_Stated problem_.
Restate the whole listing word for word. Pictures are left out.

— Begin Material for this exercise —

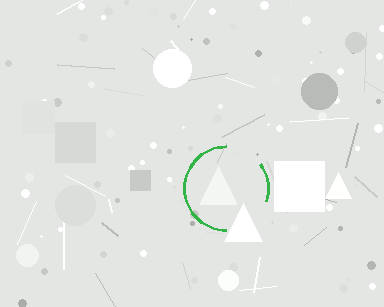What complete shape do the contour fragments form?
The contour fragments form a circle.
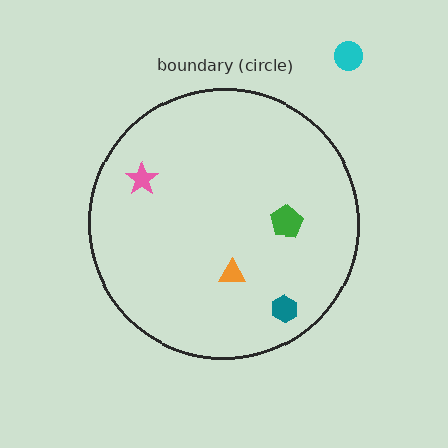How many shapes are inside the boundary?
4 inside, 1 outside.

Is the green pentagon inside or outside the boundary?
Inside.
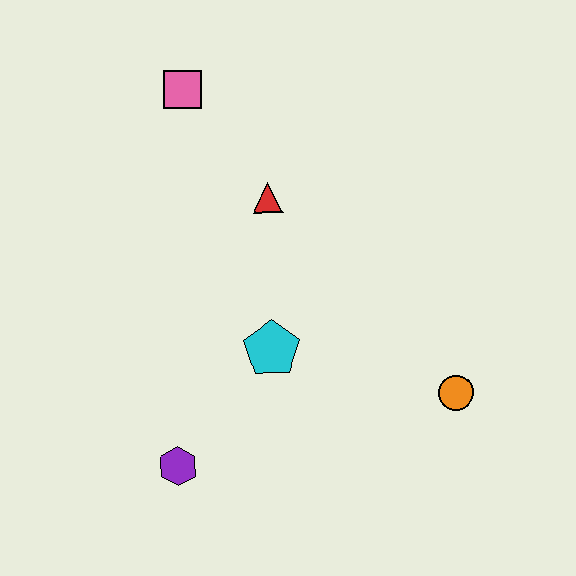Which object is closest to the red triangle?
The pink square is closest to the red triangle.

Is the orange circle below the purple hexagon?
No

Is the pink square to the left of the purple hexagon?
No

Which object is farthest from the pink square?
The orange circle is farthest from the pink square.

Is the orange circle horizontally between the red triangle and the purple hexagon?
No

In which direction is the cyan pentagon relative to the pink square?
The cyan pentagon is below the pink square.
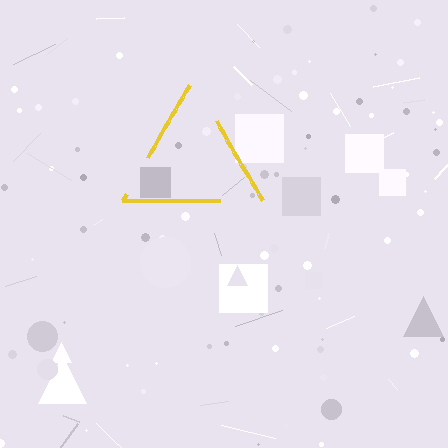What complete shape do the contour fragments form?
The contour fragments form a triangle.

— End Material for this exercise —

_Result_.
What complete shape do the contour fragments form?
The contour fragments form a circle.
How many shapes are inside the boundary?
4 inside, 1 outside.

Is the green pentagon inside or outside the boundary?
Inside.
Which object is closest to the red triangle?
The pink square is closest to the red triangle.

Is the orange circle below the purple hexagon?
No

Is the pink square to the left of the purple hexagon?
No

Which object is farthest from the pink square?
The orange circle is farthest from the pink square.

Is the orange circle horizontally between the red triangle and the purple hexagon?
No

In which direction is the cyan pentagon relative to the pink square?
The cyan pentagon is below the pink square.
What complete shape do the contour fragments form?
The contour fragments form a triangle.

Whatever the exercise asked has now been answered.